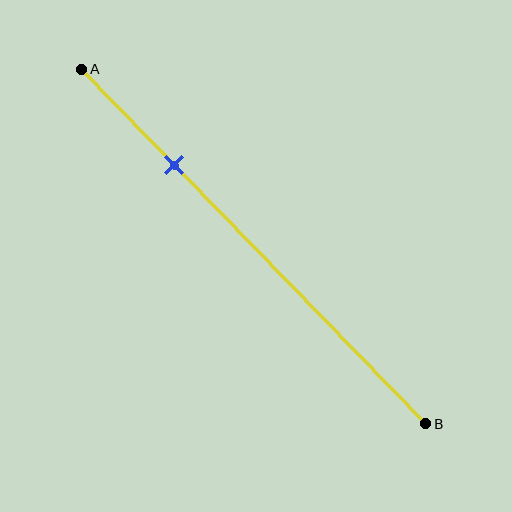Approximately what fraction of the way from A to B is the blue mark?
The blue mark is approximately 25% of the way from A to B.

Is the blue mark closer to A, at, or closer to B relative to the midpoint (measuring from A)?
The blue mark is closer to point A than the midpoint of segment AB.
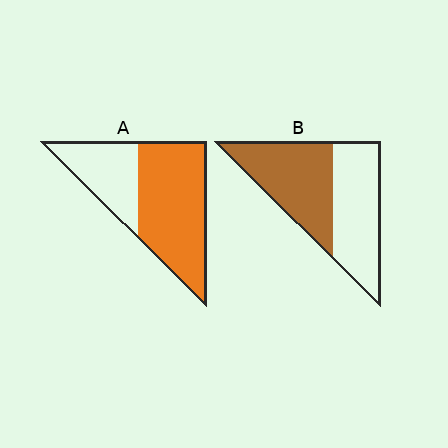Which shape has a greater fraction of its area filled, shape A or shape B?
Shape A.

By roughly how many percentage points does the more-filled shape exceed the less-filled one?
By roughly 15 percentage points (A over B).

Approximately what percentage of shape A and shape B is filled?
A is approximately 65% and B is approximately 50%.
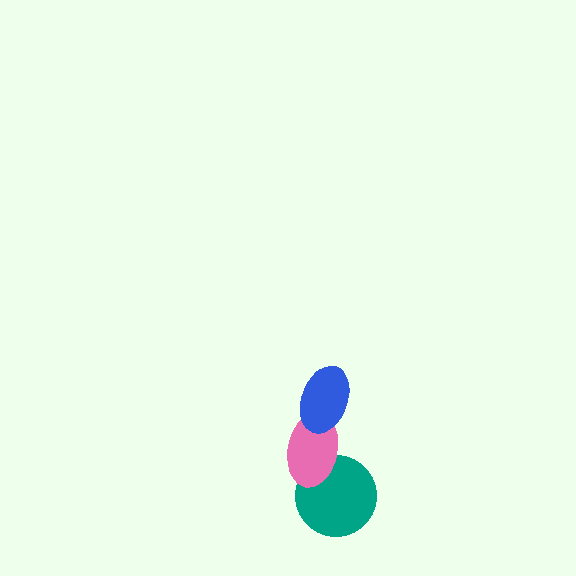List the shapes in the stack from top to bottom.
From top to bottom: the blue ellipse, the pink ellipse, the teal circle.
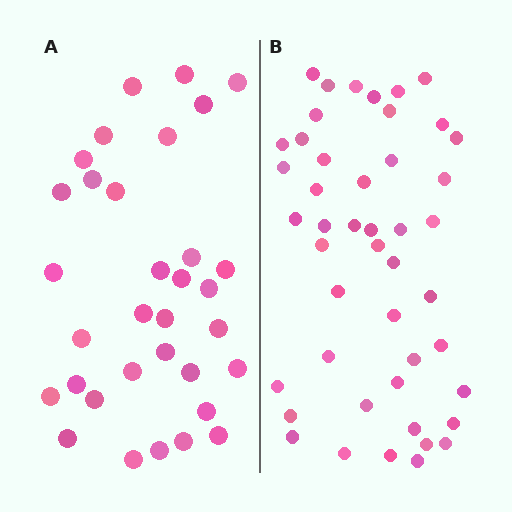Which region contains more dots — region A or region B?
Region B (the right region) has more dots.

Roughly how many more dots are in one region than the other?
Region B has approximately 15 more dots than region A.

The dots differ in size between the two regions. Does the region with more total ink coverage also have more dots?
No. Region A has more total ink coverage because its dots are larger, but region B actually contains more individual dots. Total area can be misleading — the number of items is what matters here.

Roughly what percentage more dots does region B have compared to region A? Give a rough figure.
About 40% more.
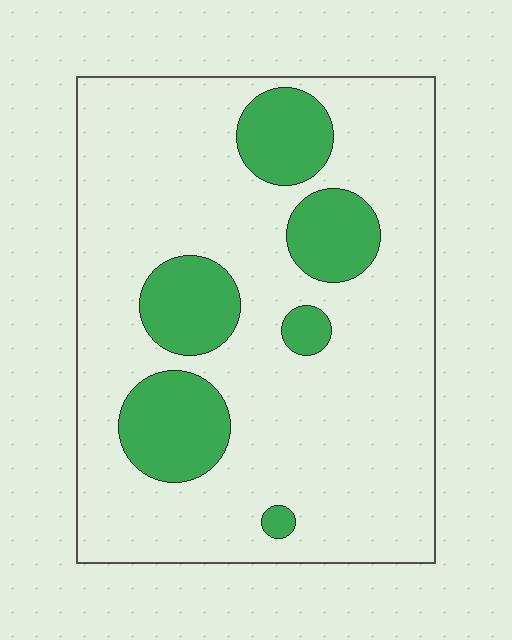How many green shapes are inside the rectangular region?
6.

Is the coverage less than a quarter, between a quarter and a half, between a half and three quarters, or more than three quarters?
Less than a quarter.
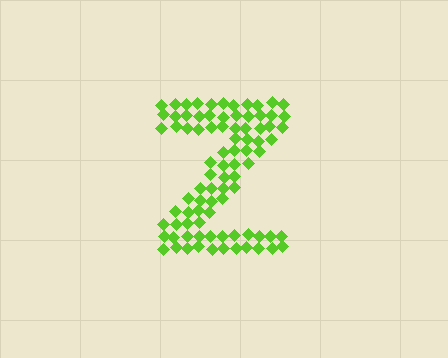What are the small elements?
The small elements are diamonds.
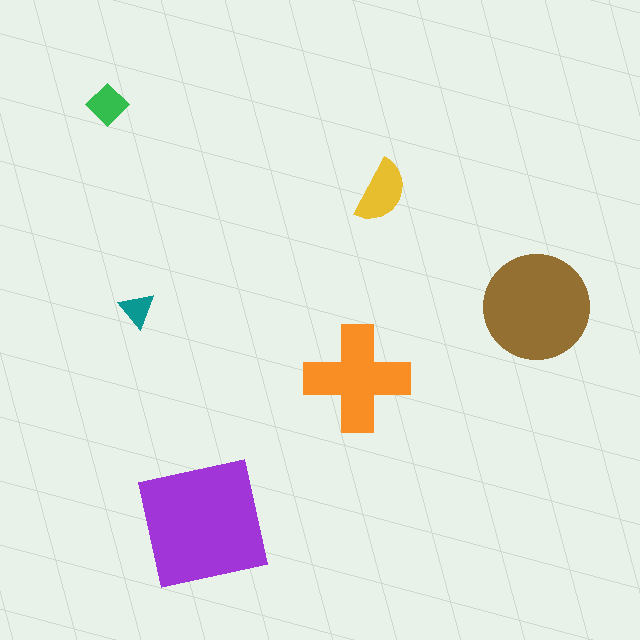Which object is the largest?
The purple square.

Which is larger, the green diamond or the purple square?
The purple square.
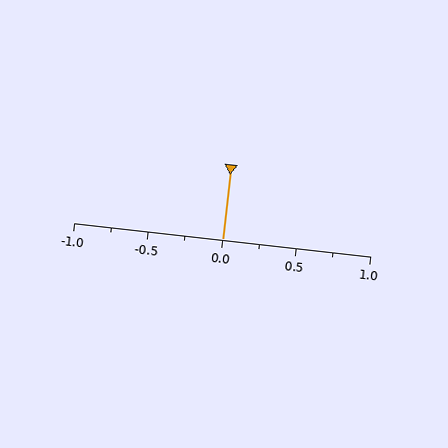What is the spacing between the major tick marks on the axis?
The major ticks are spaced 0.5 apart.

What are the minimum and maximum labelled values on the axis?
The axis runs from -1.0 to 1.0.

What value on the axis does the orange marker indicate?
The marker indicates approximately 0.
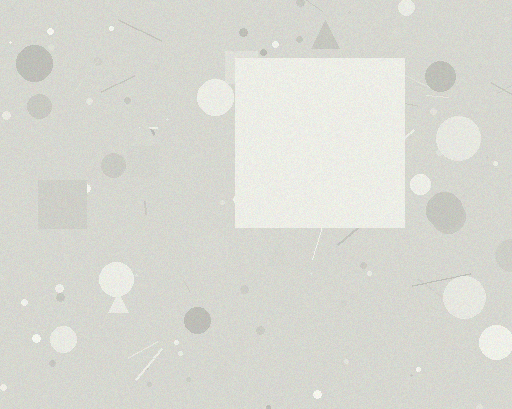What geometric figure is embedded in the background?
A square is embedded in the background.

┄┄┄┄┄┄┄┄┄┄┄┄┄┄┄┄┄┄┄┄

▶ **Task**: Output, exactly, all the records above; include no pictures.

▶ **Complete response**:
Approximately what fraction of the way from A to B is the blue mark?
The blue mark is approximately 25% of the way from A to B.

Is the blue mark closer to A, at, or closer to B relative to the midpoint (measuring from A)?
The blue mark is closer to point A than the midpoint of segment AB.
Which shape has a greater fraction of its area filled, shape A or shape B?
Shape A.

By roughly how many percentage points does the more-filled shape exceed the less-filled one?
By roughly 15 percentage points (A over B).

Approximately what percentage of shape A and shape B is filled?
A is approximately 65% and B is approximately 50%.
List the shapes in the stack from top to bottom.
From top to bottom: the blue ellipse, the pink ellipse, the teal circle.
Which region contains more dots — region A or region B?
Region B (the right region) has more dots.

Roughly how many more dots are in one region than the other?
Region B has approximately 15 more dots than region A.

The dots differ in size between the two regions. Does the region with more total ink coverage also have more dots?
No. Region A has more total ink coverage because its dots are larger, but region B actually contains more individual dots. Total area can be misleading — the number of items is what matters here.

Roughly what percentage more dots does region B have compared to region A? Give a rough figure.
About 40% more.
How many green shapes are inside the rectangular region?
6.

Is the coverage less than a quarter, between a quarter and a half, between a half and three quarters, or more than three quarters?
Less than a quarter.
What are the small elements?
The small elements are diamonds.
Which object is the largest?
The purple square.

Which is larger, the green diamond or the purple square?
The purple square.
What is the spacing between the major tick marks on the axis?
The major ticks are spaced 0.5 apart.

What are the minimum and maximum labelled values on the axis?
The axis runs from -1.0 to 1.0.

What value on the axis does the orange marker indicate?
The marker indicates approximately 0.
What geometric figure is embedded in the background?
A square is embedded in the background.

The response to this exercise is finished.